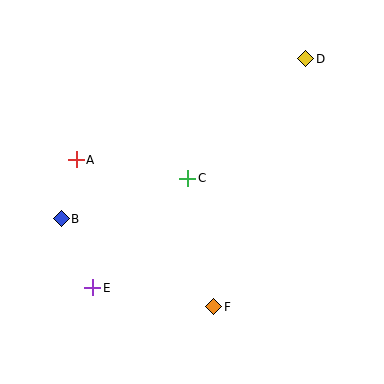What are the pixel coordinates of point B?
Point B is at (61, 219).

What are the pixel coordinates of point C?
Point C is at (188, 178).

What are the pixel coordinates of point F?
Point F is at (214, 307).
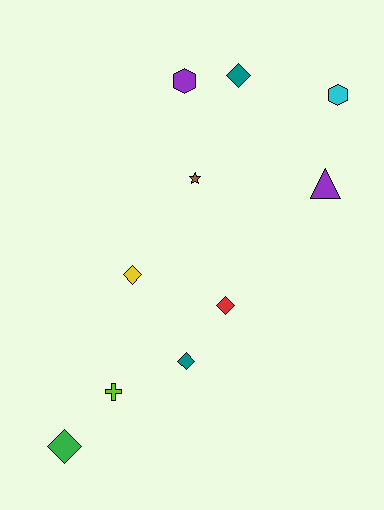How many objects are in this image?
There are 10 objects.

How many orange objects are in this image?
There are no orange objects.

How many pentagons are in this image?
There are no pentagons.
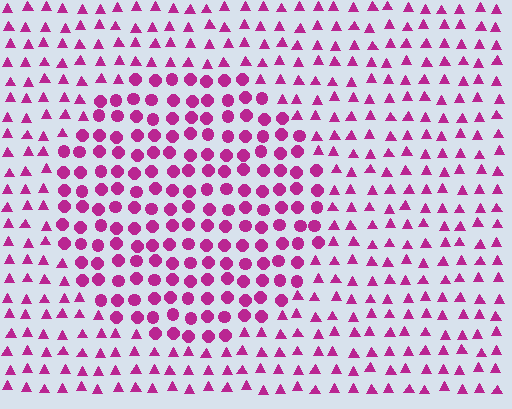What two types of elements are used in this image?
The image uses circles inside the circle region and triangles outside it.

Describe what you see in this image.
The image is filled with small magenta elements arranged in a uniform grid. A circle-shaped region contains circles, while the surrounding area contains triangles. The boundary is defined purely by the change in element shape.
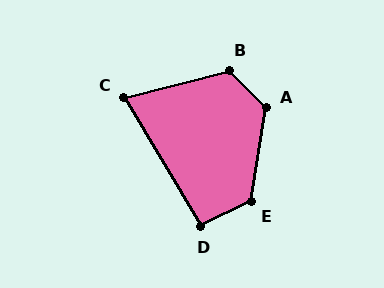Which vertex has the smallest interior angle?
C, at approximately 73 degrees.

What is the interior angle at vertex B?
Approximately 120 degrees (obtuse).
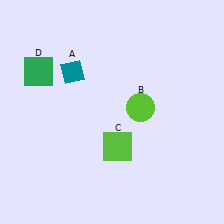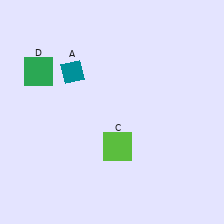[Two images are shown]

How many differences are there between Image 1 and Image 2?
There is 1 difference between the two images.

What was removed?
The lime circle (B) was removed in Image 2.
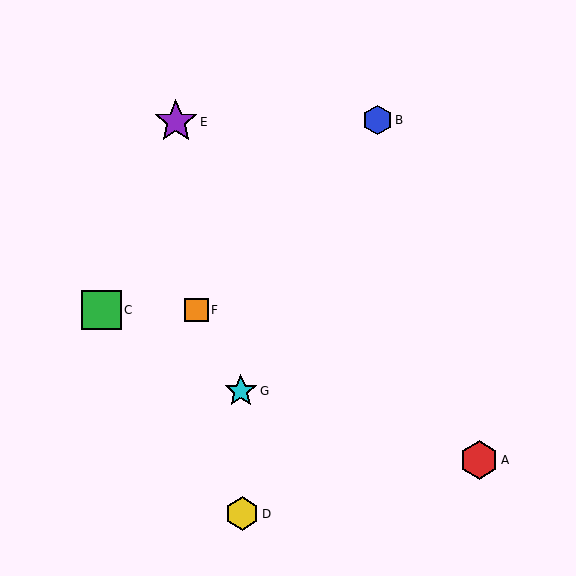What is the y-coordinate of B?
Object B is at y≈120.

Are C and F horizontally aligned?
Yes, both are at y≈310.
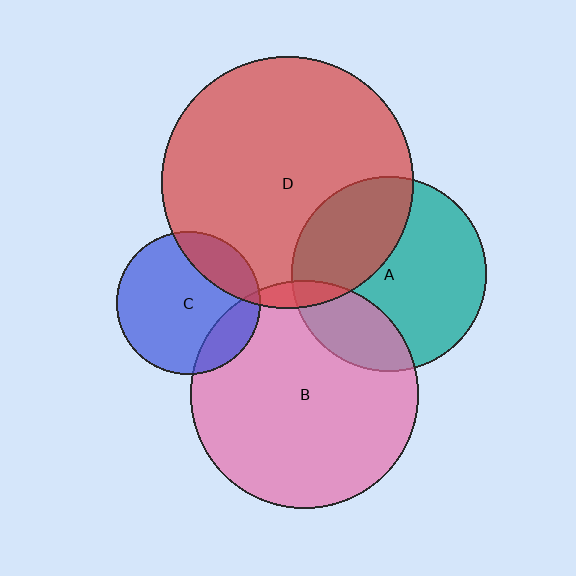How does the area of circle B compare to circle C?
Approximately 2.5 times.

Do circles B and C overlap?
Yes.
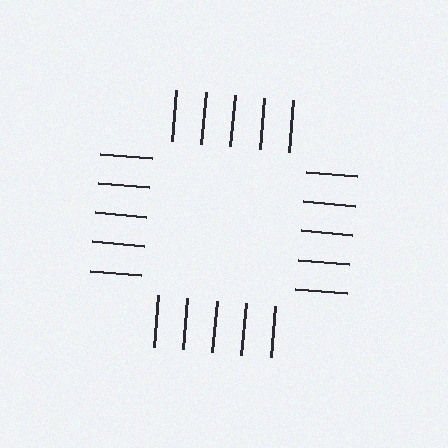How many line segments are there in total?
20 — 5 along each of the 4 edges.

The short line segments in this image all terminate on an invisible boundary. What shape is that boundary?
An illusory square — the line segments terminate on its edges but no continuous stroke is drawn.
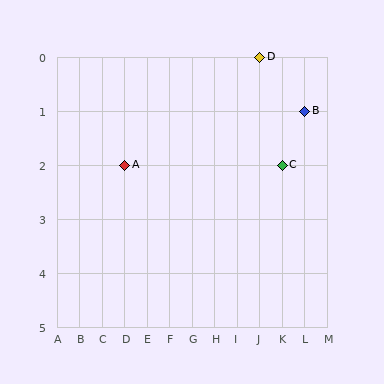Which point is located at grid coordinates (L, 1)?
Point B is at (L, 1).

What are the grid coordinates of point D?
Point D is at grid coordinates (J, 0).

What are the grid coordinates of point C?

————

Set exercise:
In the records above, find the line with "What is the interior angle at vertex B?" and copy from it through the last line exactly, without the pictures.

Result:
What is the interior angle at vertex B?
Approximately 120 degrees (obtuse).
[Two images are shown]

How many differences are there between Image 1 and Image 2?
There is 1 difference between the two images.

What was removed?
The lime circle (B) was removed in Image 2.
What is the y-coordinate of B?
Object B is at y≈120.

Are C and F horizontally aligned?
Yes, both are at y≈310.
How does the area of circle B compare to circle C?
Approximately 2.5 times.

Do circles B and C overlap?
Yes.
How many line segments are there in total?
20 — 5 along each of the 4 edges.

The short line segments in this image all terminate on an invisible boundary. What shape is that boundary?
An illusory square — the line segments terminate on its edges but no continuous stroke is drawn.
Which point is located at grid coordinates (L, 1)?
Point B is at (L, 1).

What are the grid coordinates of point D?
Point D is at grid coordinates (J, 0).

What are the grid coordinates of point C?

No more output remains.